WHAT THE TASK REQUIRES => Return all entries word for word, but drop any images.

(Saved entries)
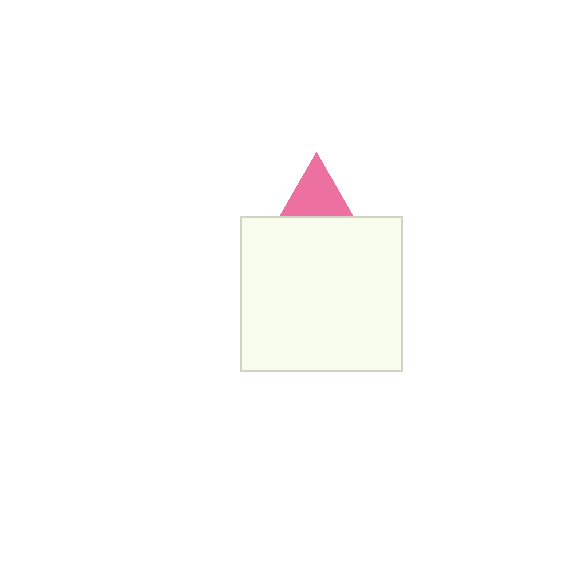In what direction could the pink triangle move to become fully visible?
The pink triangle could move up. That would shift it out from behind the white rectangle entirely.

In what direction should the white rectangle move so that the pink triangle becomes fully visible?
The white rectangle should move down. That is the shortest direction to clear the overlap and leave the pink triangle fully visible.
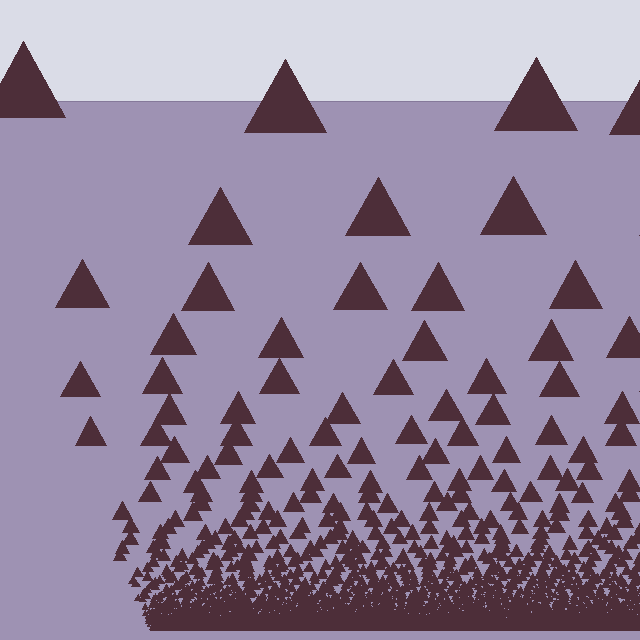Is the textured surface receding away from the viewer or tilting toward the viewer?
The surface appears to tilt toward the viewer. Texture elements get larger and sparser toward the top.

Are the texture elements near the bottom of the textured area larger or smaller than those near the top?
Smaller. The gradient is inverted — elements near the bottom are smaller and denser.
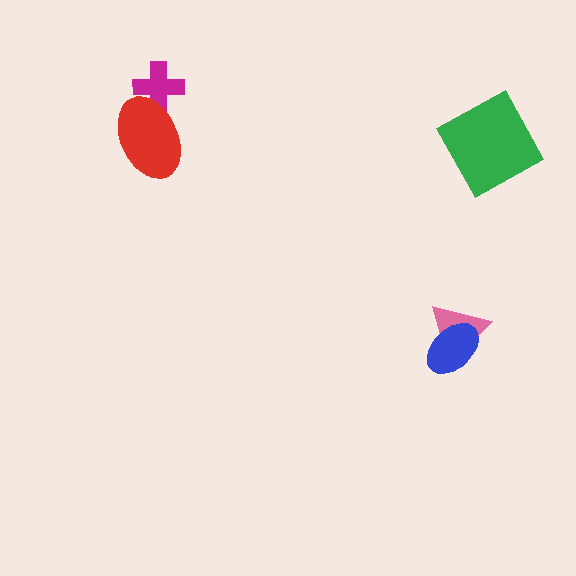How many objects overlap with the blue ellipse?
1 object overlaps with the blue ellipse.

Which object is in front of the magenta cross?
The red ellipse is in front of the magenta cross.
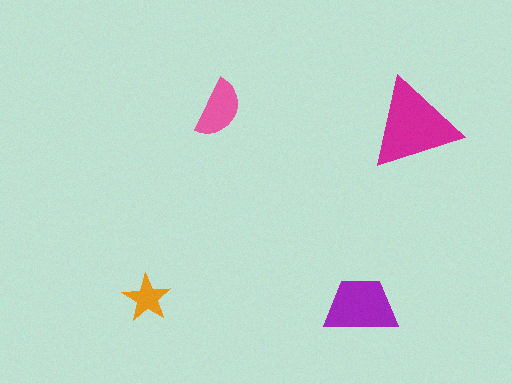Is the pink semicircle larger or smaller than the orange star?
Larger.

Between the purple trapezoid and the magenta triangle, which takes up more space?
The magenta triangle.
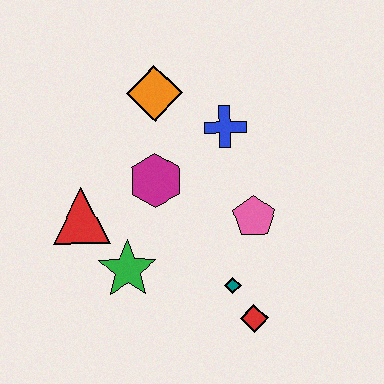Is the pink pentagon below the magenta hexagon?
Yes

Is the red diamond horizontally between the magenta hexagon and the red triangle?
No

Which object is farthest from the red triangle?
The red diamond is farthest from the red triangle.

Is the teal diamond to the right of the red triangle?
Yes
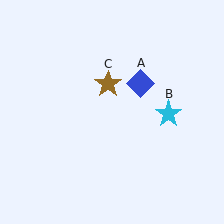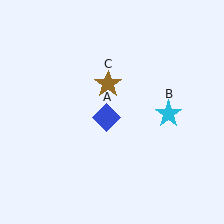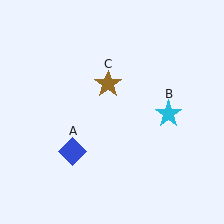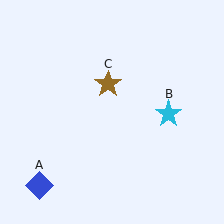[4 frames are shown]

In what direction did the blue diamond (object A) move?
The blue diamond (object A) moved down and to the left.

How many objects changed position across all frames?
1 object changed position: blue diamond (object A).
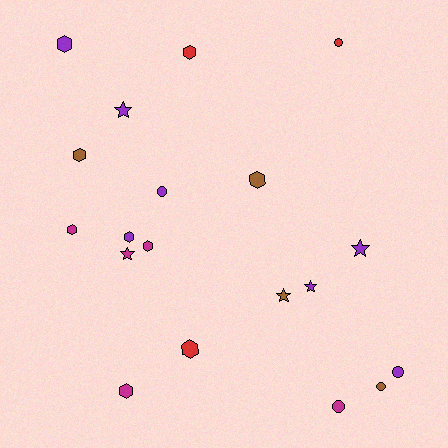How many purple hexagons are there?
There are 2 purple hexagons.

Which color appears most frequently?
Purple, with 7 objects.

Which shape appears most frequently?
Hexagon, with 9 objects.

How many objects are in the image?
There are 19 objects.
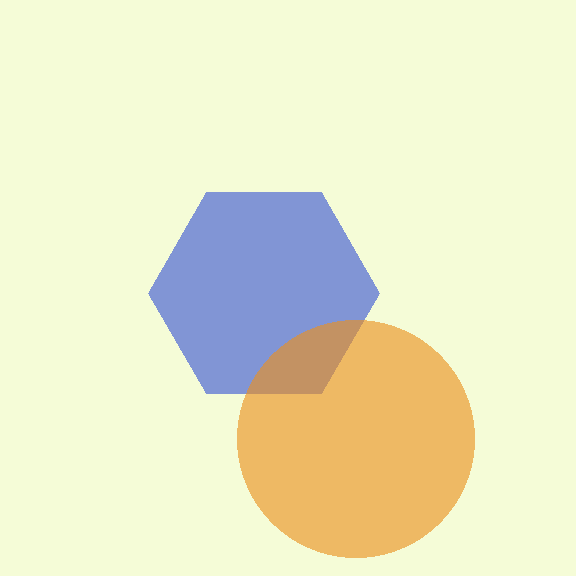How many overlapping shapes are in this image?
There are 2 overlapping shapes in the image.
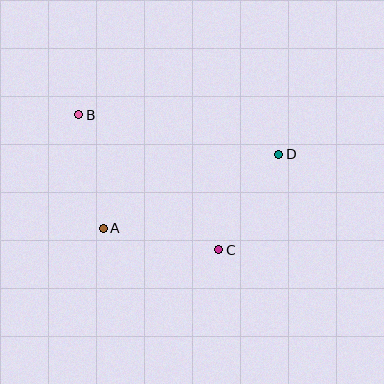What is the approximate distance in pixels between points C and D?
The distance between C and D is approximately 113 pixels.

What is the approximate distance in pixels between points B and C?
The distance between B and C is approximately 194 pixels.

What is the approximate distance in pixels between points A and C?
The distance between A and C is approximately 118 pixels.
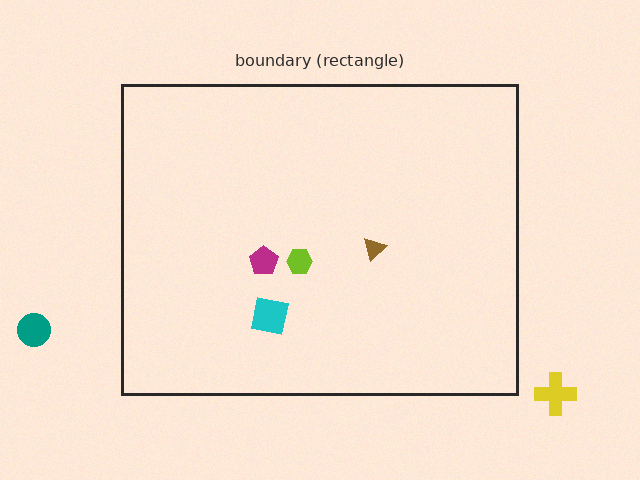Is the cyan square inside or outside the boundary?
Inside.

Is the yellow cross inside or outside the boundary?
Outside.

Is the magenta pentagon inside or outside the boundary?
Inside.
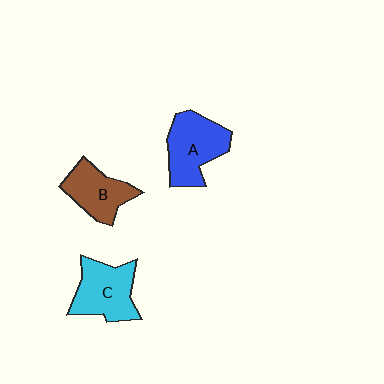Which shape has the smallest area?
Shape B (brown).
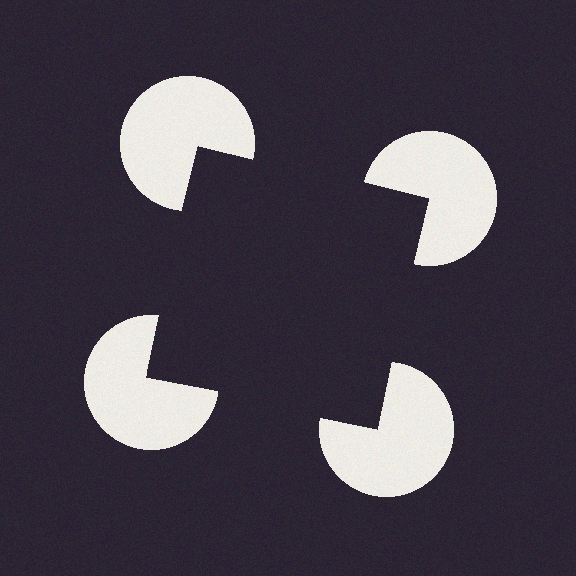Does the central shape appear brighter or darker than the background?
It typically appears slightly darker than the background, even though no actual brightness change is drawn.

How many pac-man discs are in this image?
There are 4 — one at each vertex of the illusory square.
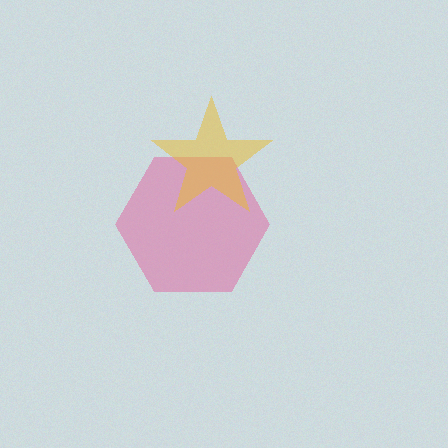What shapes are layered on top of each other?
The layered shapes are: a pink hexagon, a yellow star.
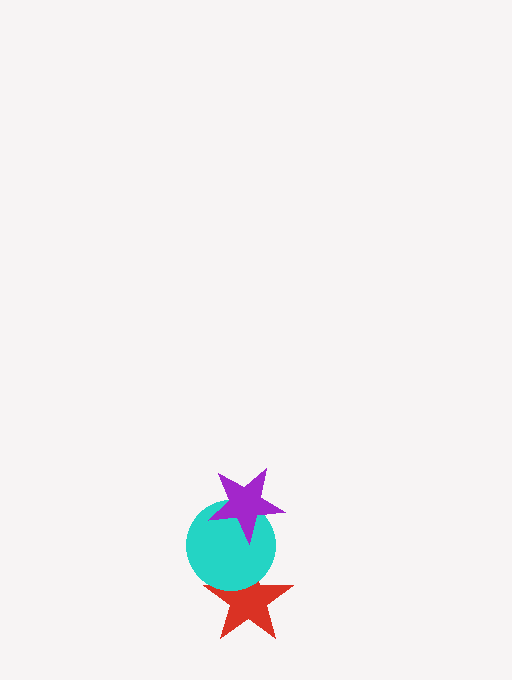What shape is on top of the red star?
The cyan circle is on top of the red star.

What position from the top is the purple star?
The purple star is 1st from the top.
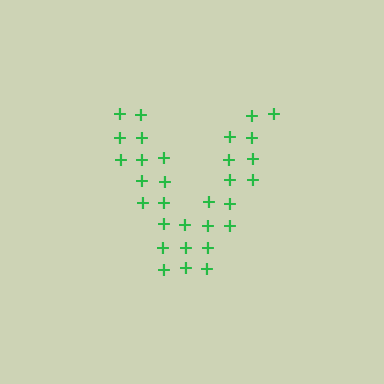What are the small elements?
The small elements are plus signs.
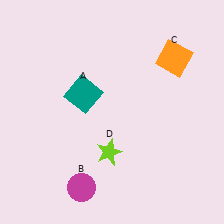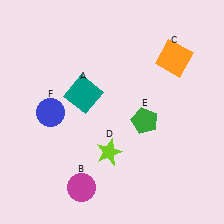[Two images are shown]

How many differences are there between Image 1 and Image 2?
There are 2 differences between the two images.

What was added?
A green pentagon (E), a blue circle (F) were added in Image 2.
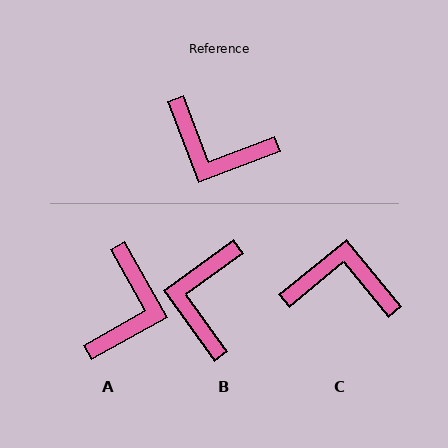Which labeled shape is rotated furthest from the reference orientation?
C, about 161 degrees away.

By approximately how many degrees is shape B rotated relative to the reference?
Approximately 75 degrees clockwise.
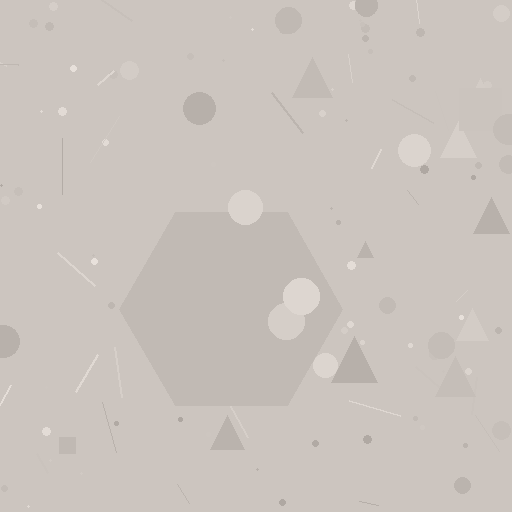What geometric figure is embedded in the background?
A hexagon is embedded in the background.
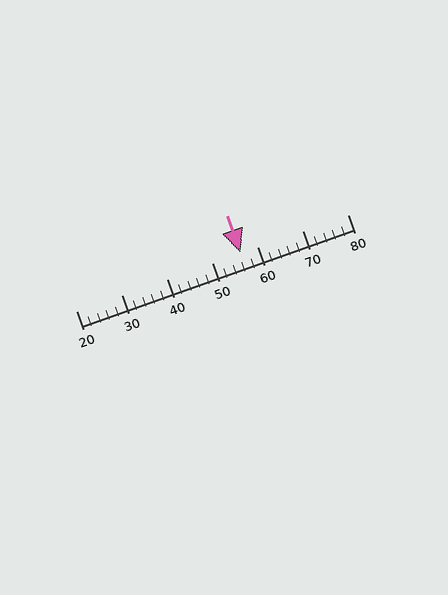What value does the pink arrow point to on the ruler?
The pink arrow points to approximately 56.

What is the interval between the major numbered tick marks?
The major tick marks are spaced 10 units apart.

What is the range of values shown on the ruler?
The ruler shows values from 20 to 80.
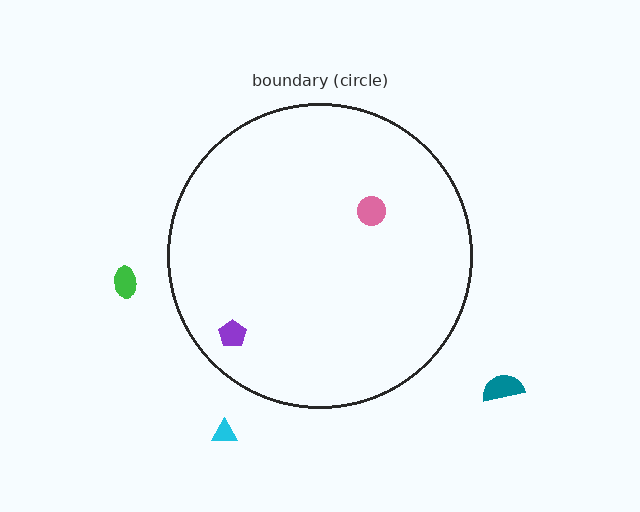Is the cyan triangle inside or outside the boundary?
Outside.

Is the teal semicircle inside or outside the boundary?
Outside.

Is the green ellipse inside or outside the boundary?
Outside.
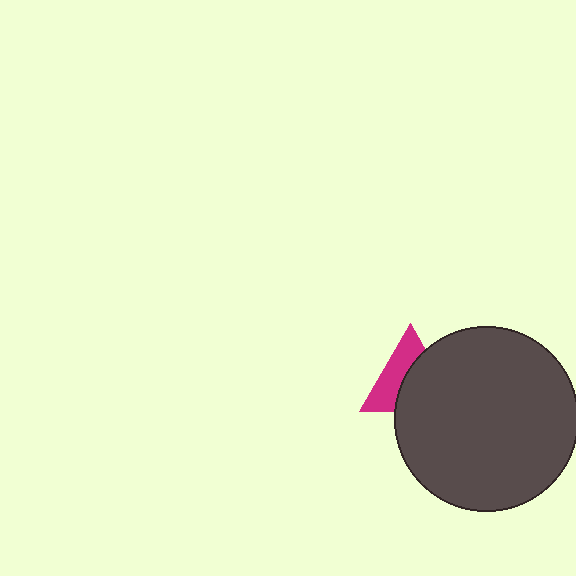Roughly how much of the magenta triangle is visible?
About half of it is visible (roughly 47%).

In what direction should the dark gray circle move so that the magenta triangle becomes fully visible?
The dark gray circle should move right. That is the shortest direction to clear the overlap and leave the magenta triangle fully visible.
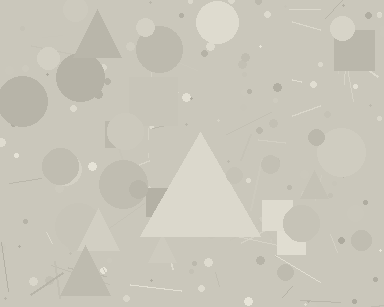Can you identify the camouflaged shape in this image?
The camouflaged shape is a triangle.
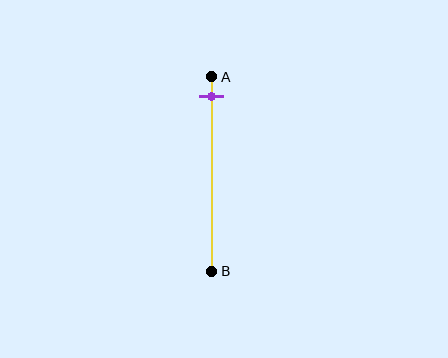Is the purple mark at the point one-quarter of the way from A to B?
No, the mark is at about 10% from A, not at the 25% one-quarter point.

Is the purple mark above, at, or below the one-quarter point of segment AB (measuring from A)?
The purple mark is above the one-quarter point of segment AB.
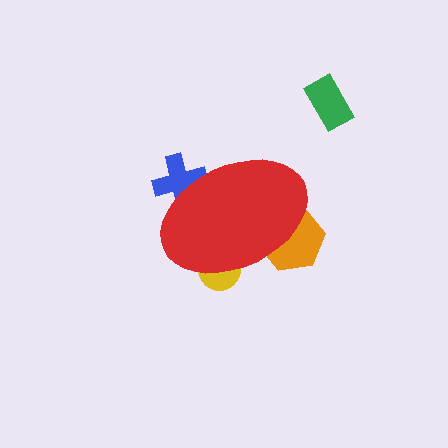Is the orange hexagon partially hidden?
Yes, the orange hexagon is partially hidden behind the red ellipse.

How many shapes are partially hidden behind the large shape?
3 shapes are partially hidden.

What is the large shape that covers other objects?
A red ellipse.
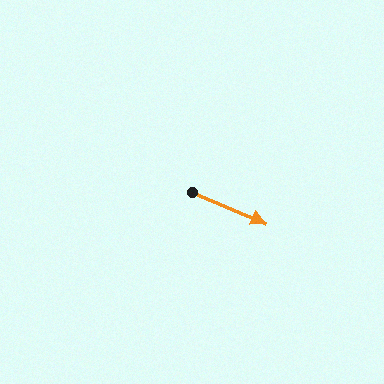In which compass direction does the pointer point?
Southeast.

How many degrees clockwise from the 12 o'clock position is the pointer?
Approximately 113 degrees.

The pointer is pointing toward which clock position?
Roughly 4 o'clock.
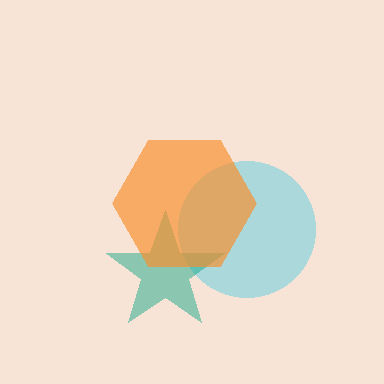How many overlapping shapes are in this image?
There are 3 overlapping shapes in the image.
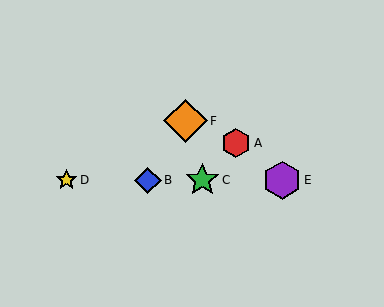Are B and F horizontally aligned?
No, B is at y≈180 and F is at y≈121.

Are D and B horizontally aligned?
Yes, both are at y≈180.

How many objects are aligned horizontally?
4 objects (B, C, D, E) are aligned horizontally.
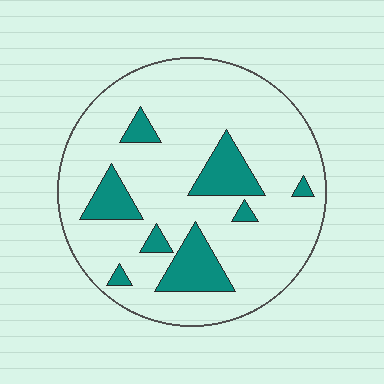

ANSWER IN FULL =>
In what direction could the pink triangle move to become fully visible?
The pink triangle could move up. That would shift it out from behind the white rectangle entirely.

In what direction should the white rectangle move so that the pink triangle becomes fully visible?
The white rectangle should move down. That is the shortest direction to clear the overlap and leave the pink triangle fully visible.
Is the textured surface receding away from the viewer or tilting toward the viewer?
The surface appears to tilt toward the viewer. Texture elements get larger and sparser toward the top.

Are the texture elements near the bottom of the textured area larger or smaller than those near the top?
Smaller. The gradient is inverted — elements near the bottom are smaller and denser.
How many objects overlap with the blue ellipse?
1 object overlaps with the blue ellipse.

Which object is in front of the magenta cross?
The red ellipse is in front of the magenta cross.
Is the pink semicircle larger or smaller than the orange star?
Larger.

Between the purple trapezoid and the magenta triangle, which takes up more space?
The magenta triangle.
Is the pink pentagon below the magenta hexagon?
Yes

Is the red diamond horizontally between the magenta hexagon and the red triangle?
No

Which object is farthest from the red triangle?
The red diamond is farthest from the red triangle.

Is the teal diamond to the right of the red triangle?
Yes
[4 frames are shown]

In what direction did the blue diamond (object A) move?
The blue diamond (object A) moved down and to the left.

How many objects changed position across all frames?
1 object changed position: blue diamond (object A).
How many purple hexagons are there?
There are 2 purple hexagons.

Which color appears most frequently?
Purple, with 7 objects.

Which shape appears most frequently?
Hexagon, with 9 objects.

How many objects are in the image?
There are 19 objects.
How many overlapping shapes are in this image?
There are 2 overlapping shapes in the image.
What is the approximate distance in pixels between points C and D?
The distance between C and D is approximately 113 pixels.

What is the approximate distance in pixels between points B and C?
The distance between B and C is approximately 194 pixels.

What is the approximate distance in pixels between points A and C?
The distance between A and C is approximately 118 pixels.
Is the cyan square inside or outside the boundary?
Inside.

Is the yellow cross inside or outside the boundary?
Outside.

Is the magenta pentagon inside or outside the boundary?
Inside.
Which shape has the smallest area?
Shape B (brown).
Does the central shape appear brighter or darker than the background?
It typically appears slightly darker than the background, even though no actual brightness change is drawn.

How many pac-man discs are in this image?
There are 4 — one at each vertex of the illusory square.
What shapes are layered on top of each other?
The layered shapes are: a pink hexagon, a yellow star.
What shape is on top of the red star?
The cyan circle is on top of the red star.

What position from the top is the purple star?
The purple star is 1st from the top.
What are the small elements?
The small elements are plus signs.
[Two images are shown]

How many differences are there between Image 1 and Image 2?
There are 2 differences between the two images.

What was added?
A green pentagon (E), a blue circle (F) were added in Image 2.
Which labeled shape is rotated furthest from the reference orientation?
C, about 161 degrees away.

By approximately how many degrees is shape B rotated relative to the reference?
Approximately 75 degrees clockwise.
What geometric figure is embedded in the background?
A hexagon is embedded in the background.
What value does the pink arrow point to on the ruler?
The pink arrow points to approximately 56.

What is the interval between the major numbered tick marks?
The major tick marks are spaced 10 units apart.

What is the range of values shown on the ruler?
The ruler shows values from 20 to 80.
Is the cyan triangle inside or outside the boundary?
Outside.

Is the teal semicircle inside or outside the boundary?
Outside.

Is the green ellipse inside or outside the boundary?
Outside.
Roughly how much of the magenta triangle is visible?
About half of it is visible (roughly 47%).

In what direction should the dark gray circle move so that the magenta triangle becomes fully visible?
The dark gray circle should move right. That is the shortest direction to clear the overlap and leave the magenta triangle fully visible.
Can you identify the camouflaged shape in this image?
The camouflaged shape is a triangle.
Is the purple mark at the point one-quarter of the way from A to B?
No, the mark is at about 10% from A, not at the 25% one-quarter point.

Is the purple mark above, at, or below the one-quarter point of segment AB (measuring from A)?
The purple mark is above the one-quarter point of segment AB.
Is the orange hexagon partially hidden?
Yes, the orange hexagon is partially hidden behind the red ellipse.

How many shapes are partially hidden behind the large shape?
3 shapes are partially hidden.

What is the large shape that covers other objects?
A red ellipse.
In which compass direction does the pointer point?
Southeast.

How many degrees clockwise from the 12 o'clock position is the pointer?
Approximately 113 degrees.

The pointer is pointing toward which clock position?
Roughly 4 o'clock.
How many overlapping shapes are in this image?
There are 3 overlapping shapes in the image.
Are B and F horizontally aligned?
No, B is at y≈180 and F is at y≈121.

Are D and B horizontally aligned?
Yes, both are at y≈180.

How many objects are aligned horizontally?
4 objects (B, C, D, E) are aligned horizontally.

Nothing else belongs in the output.